▶ ABOUT THIS EXERCISE: Please restate the records that follow word for word, omitting any images.

== RECORDS FOR THIS TASK

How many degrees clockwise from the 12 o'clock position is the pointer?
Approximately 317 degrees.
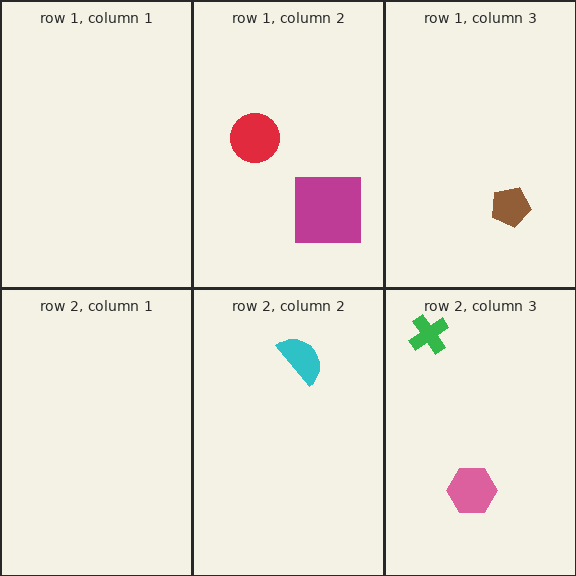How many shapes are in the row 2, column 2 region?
1.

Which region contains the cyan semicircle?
The row 2, column 2 region.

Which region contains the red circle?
The row 1, column 2 region.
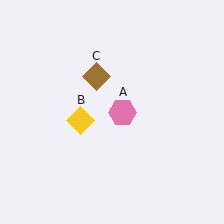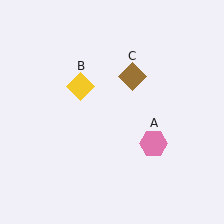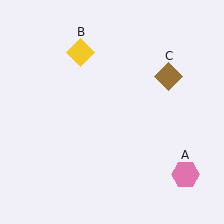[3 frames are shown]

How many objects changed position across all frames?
3 objects changed position: pink hexagon (object A), yellow diamond (object B), brown diamond (object C).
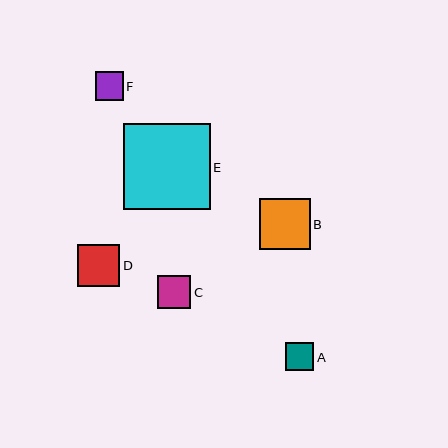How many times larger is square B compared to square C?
Square B is approximately 1.5 times the size of square C.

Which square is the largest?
Square E is the largest with a size of approximately 87 pixels.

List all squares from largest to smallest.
From largest to smallest: E, B, D, C, A, F.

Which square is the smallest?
Square F is the smallest with a size of approximately 28 pixels.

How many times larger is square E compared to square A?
Square E is approximately 3.0 times the size of square A.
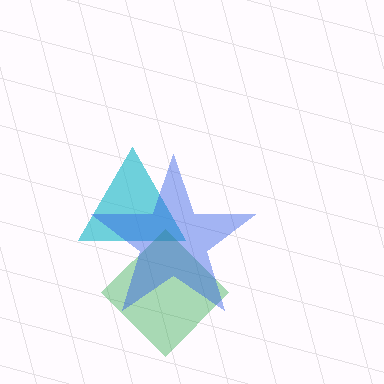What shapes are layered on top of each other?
The layered shapes are: a cyan triangle, a green diamond, a blue star.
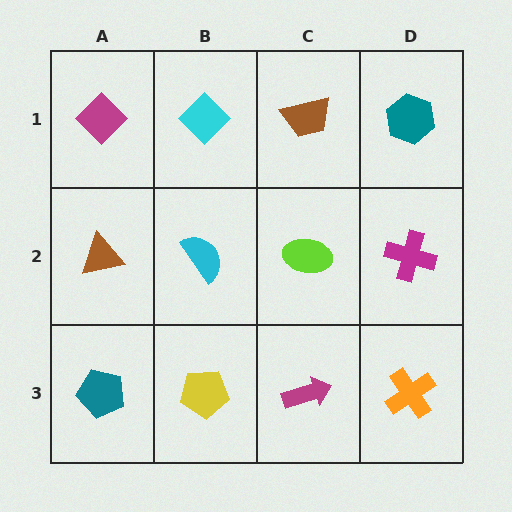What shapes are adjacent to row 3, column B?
A cyan semicircle (row 2, column B), a teal pentagon (row 3, column A), a magenta arrow (row 3, column C).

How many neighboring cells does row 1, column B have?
3.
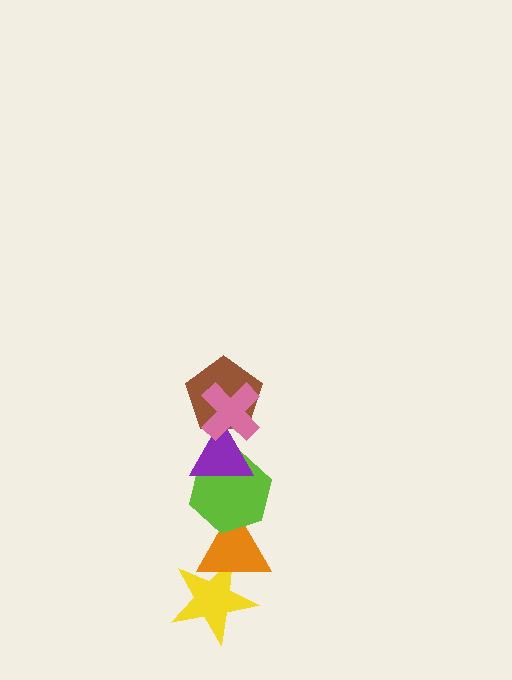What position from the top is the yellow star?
The yellow star is 6th from the top.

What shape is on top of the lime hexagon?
The purple triangle is on top of the lime hexagon.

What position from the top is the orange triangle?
The orange triangle is 5th from the top.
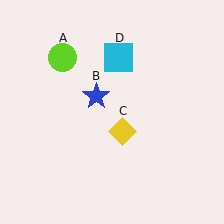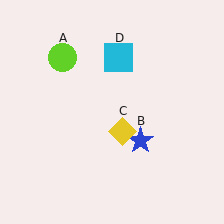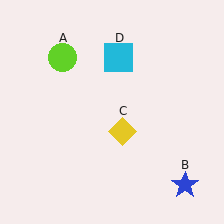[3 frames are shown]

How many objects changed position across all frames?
1 object changed position: blue star (object B).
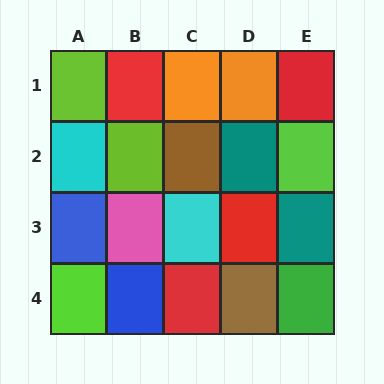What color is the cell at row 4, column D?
Brown.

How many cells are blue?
2 cells are blue.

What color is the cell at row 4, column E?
Green.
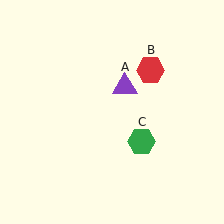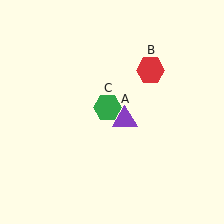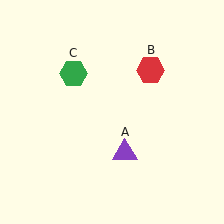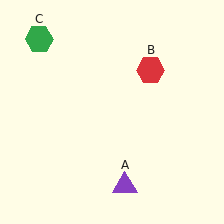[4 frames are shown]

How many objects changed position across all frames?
2 objects changed position: purple triangle (object A), green hexagon (object C).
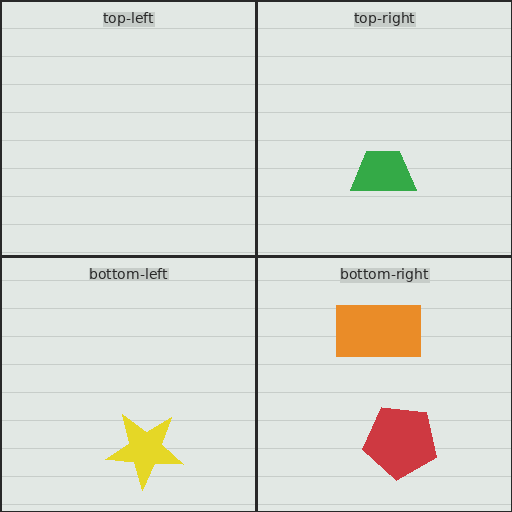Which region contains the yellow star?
The bottom-left region.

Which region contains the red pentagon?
The bottom-right region.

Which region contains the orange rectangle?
The bottom-right region.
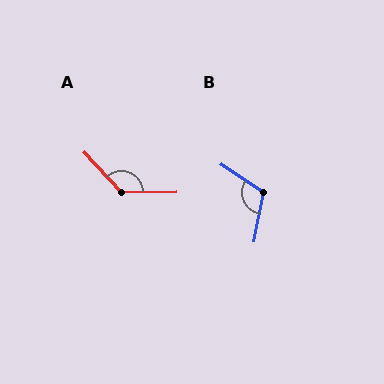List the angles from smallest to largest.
B (112°), A (132°).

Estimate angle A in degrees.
Approximately 132 degrees.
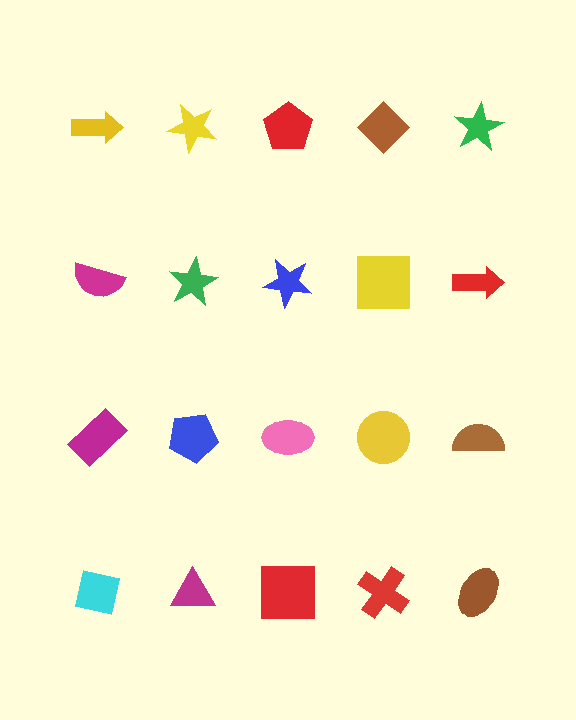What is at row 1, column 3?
A red pentagon.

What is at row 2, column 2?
A green star.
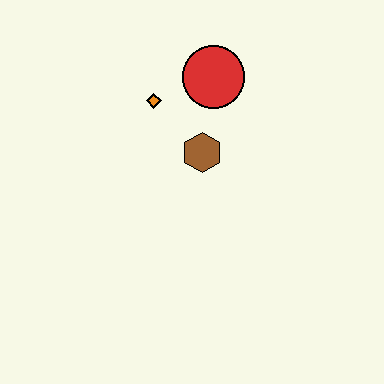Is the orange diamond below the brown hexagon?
No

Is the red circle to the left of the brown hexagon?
No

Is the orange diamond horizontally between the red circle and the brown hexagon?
No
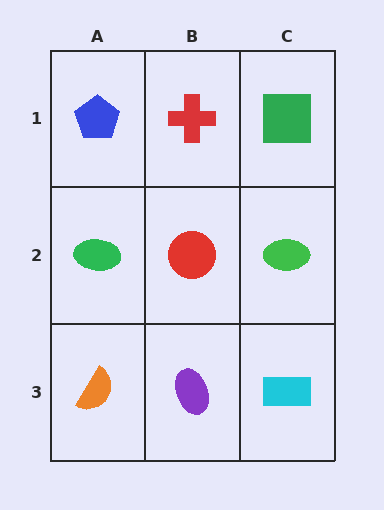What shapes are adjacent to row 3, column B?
A red circle (row 2, column B), an orange semicircle (row 3, column A), a cyan rectangle (row 3, column C).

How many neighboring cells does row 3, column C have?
2.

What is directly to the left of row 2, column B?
A green ellipse.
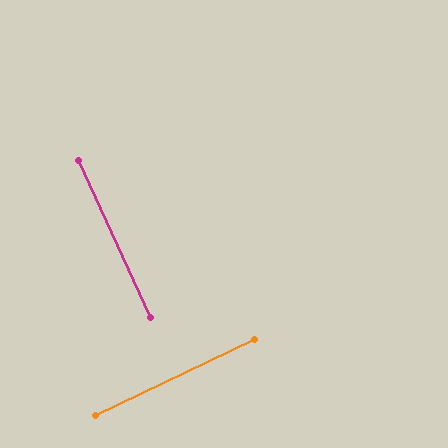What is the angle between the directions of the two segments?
Approximately 89 degrees.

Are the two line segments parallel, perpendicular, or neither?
Perpendicular — they meet at approximately 89°.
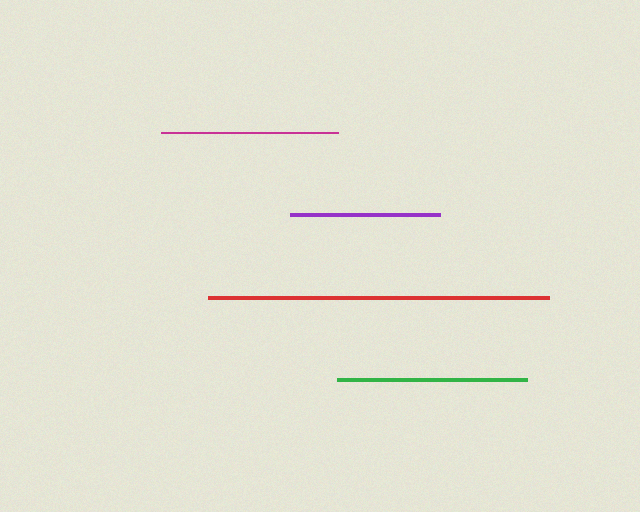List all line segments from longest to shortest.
From longest to shortest: red, green and magenta (about equal), purple.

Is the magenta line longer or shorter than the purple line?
The magenta line is longer than the purple line.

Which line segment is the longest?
The red line is the longest at approximately 341 pixels.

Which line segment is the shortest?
The purple line is the shortest at approximately 150 pixels.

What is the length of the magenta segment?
The magenta segment is approximately 177 pixels long.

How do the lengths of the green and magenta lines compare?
The green and magenta lines are approximately the same length.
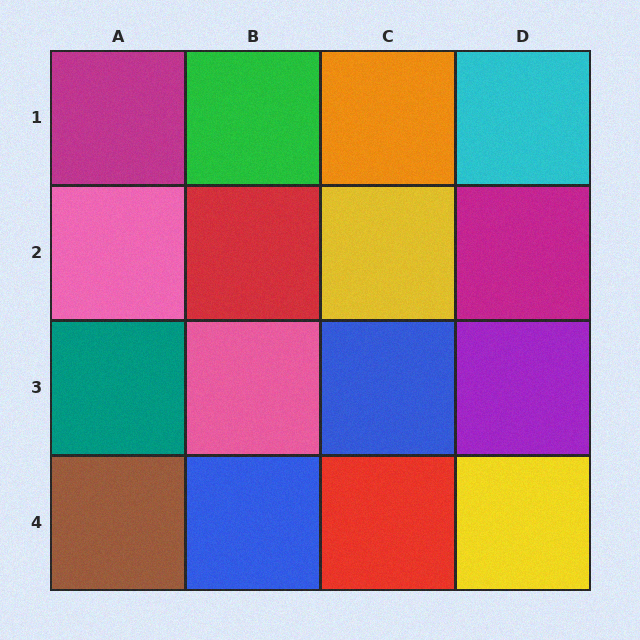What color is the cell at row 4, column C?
Red.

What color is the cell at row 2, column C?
Yellow.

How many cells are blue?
2 cells are blue.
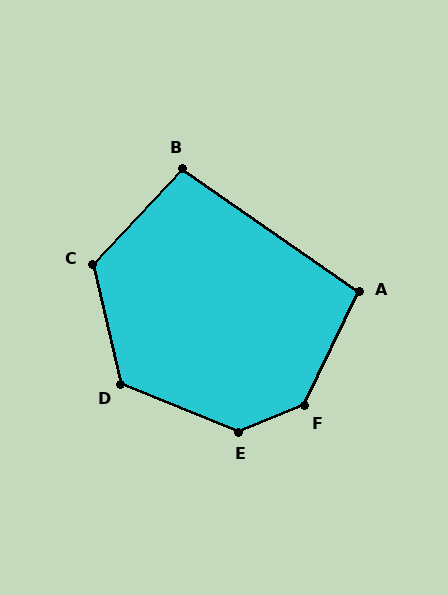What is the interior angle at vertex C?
Approximately 124 degrees (obtuse).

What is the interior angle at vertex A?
Approximately 99 degrees (obtuse).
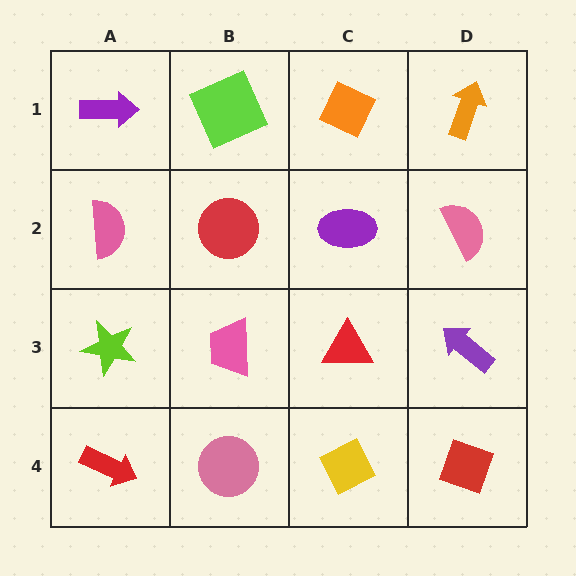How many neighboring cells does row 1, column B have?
3.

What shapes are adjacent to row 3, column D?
A pink semicircle (row 2, column D), a red diamond (row 4, column D), a red triangle (row 3, column C).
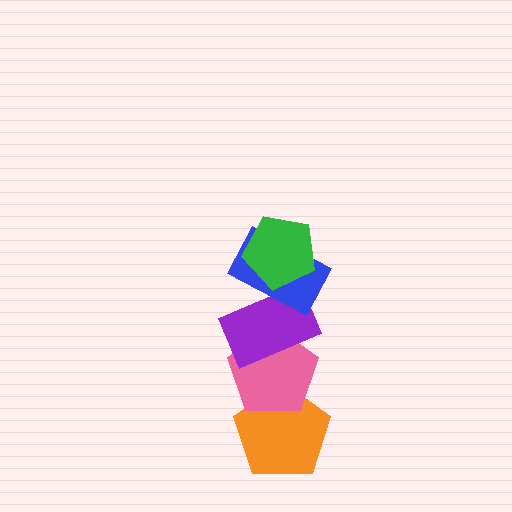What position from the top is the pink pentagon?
The pink pentagon is 4th from the top.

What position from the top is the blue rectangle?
The blue rectangle is 2nd from the top.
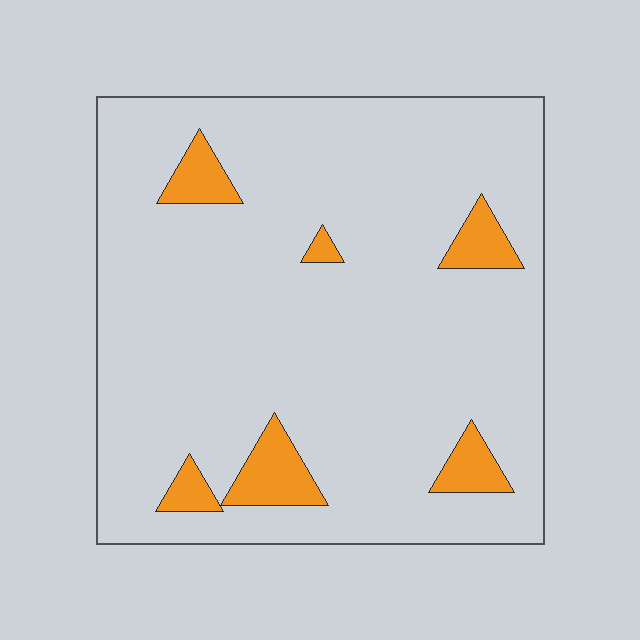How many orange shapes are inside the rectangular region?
6.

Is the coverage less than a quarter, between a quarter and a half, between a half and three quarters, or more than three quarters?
Less than a quarter.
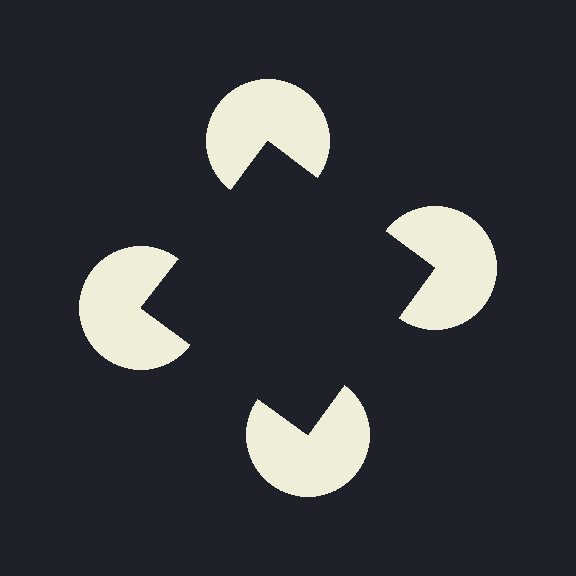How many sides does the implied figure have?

====

▶ TASK ANSWER:
How many degrees clockwise from the 12 o'clock position is the pointer?
Approximately 317 degrees.
How many shapes are in the row 2, column 2 region?
1.

Which region contains the cyan semicircle?
The row 2, column 2 region.

Which region contains the red circle?
The row 1, column 2 region.
[3 frames are shown]

How many objects changed position across all frames?
3 objects changed position: pink hexagon (object A), yellow diamond (object B), brown diamond (object C).
How many times larger is square B compared to square C?
Square B is approximately 1.5 times the size of square C.

Which square is the largest?
Square E is the largest with a size of approximately 87 pixels.

List all squares from largest to smallest.
From largest to smallest: E, B, D, C, A, F.

Which square is the smallest?
Square F is the smallest with a size of approximately 28 pixels.

How many times larger is square E compared to square A?
Square E is approximately 3.0 times the size of square A.
What shapes are layered on top of each other?
The layered shapes are: a cyan triangle, a green diamond, a blue star.
What shapes are adjacent to row 3, column B?
A cyan semicircle (row 2, column B), a teal pentagon (row 3, column A), a magenta arrow (row 3, column C).

How many neighboring cells does row 1, column B have?
3.
What position from the top is the yellow star?
The yellow star is 6th from the top.

What shape is on top of the lime hexagon?
The purple triangle is on top of the lime hexagon.

What position from the top is the orange triangle?
The orange triangle is 5th from the top.
[3 frames are shown]

How many objects changed position across all frames?
1 object changed position: blue star (object B).
What color is the cell at row 4, column D?
Brown.

How many cells are blue?
2 cells are blue.

What color is the cell at row 4, column E?
Green.
[4 frames are shown]

How many objects changed position across all frames?
2 objects changed position: purple triangle (object A), green hexagon (object C).
Which region contains the yellow star?
The bottom-left region.

Which region contains the red pentagon?
The bottom-right region.

Which region contains the orange rectangle?
The bottom-right region.
List the angles from smallest to largest.
B (112°), A (132°).

Estimate angle A in degrees.
Approximately 132 degrees.
What is at row 1, column 3?
A red pentagon.

What is at row 2, column 2?
A green star.
Is the orange diamond below the brown hexagon?
No

Is the red circle to the left of the brown hexagon?
No

Is the orange diamond horizontally between the red circle and the brown hexagon?
No
What shapes are adjacent to row 3, column B?
A red circle (row 2, column B), an orange semicircle (row 3, column A), a cyan rectangle (row 3, column C).

How many neighboring cells does row 3, column C have?
2.

What is directly to the left of row 2, column B?
A green ellipse.
What is the angle between the directions of the two segments?
Approximately 89 degrees.

Are the two line segments parallel, perpendicular, or neither?
Perpendicular — they meet at approximately 89°.
List all line segments from longest to shortest.
From longest to shortest: red, green and magenta (about equal), purple.

Is the magenta line longer or shorter than the purple line?
The magenta line is longer than the purple line.

Which line segment is the longest?
The red line is the longest at approximately 341 pixels.

Which line segment is the shortest?
The purple line is the shortest at approximately 150 pixels.

What is the length of the magenta segment?
The magenta segment is approximately 177 pixels long.

How do the lengths of the green and magenta lines compare?
The green and magenta lines are approximately the same length.
What color is the cell at row 4, column C?
Red.

What color is the cell at row 2, column C?
Yellow.

How many cells are blue?
2 cells are blue.
What is the interior angle at vertex C?
Approximately 124 degrees (obtuse).

What is the interior angle at vertex A?
Approximately 99 degrees (obtuse).
How many neighboring cells does row 1, column B have?
3.

What shapes are adjacent to row 3, column D?
A pink semicircle (row 2, column D), a red diamond (row 4, column D), a red triangle (row 3, column C).
What position from the top is the pink pentagon?
The pink pentagon is 4th from the top.

What position from the top is the blue rectangle?
The blue rectangle is 2nd from the top.
How many orange shapes are inside the rectangular region?
6.

Is the coverage less than a quarter, between a quarter and a half, between a half and three quarters, or more than three quarters?
Less than a quarter.
How many sides does the implied figure have?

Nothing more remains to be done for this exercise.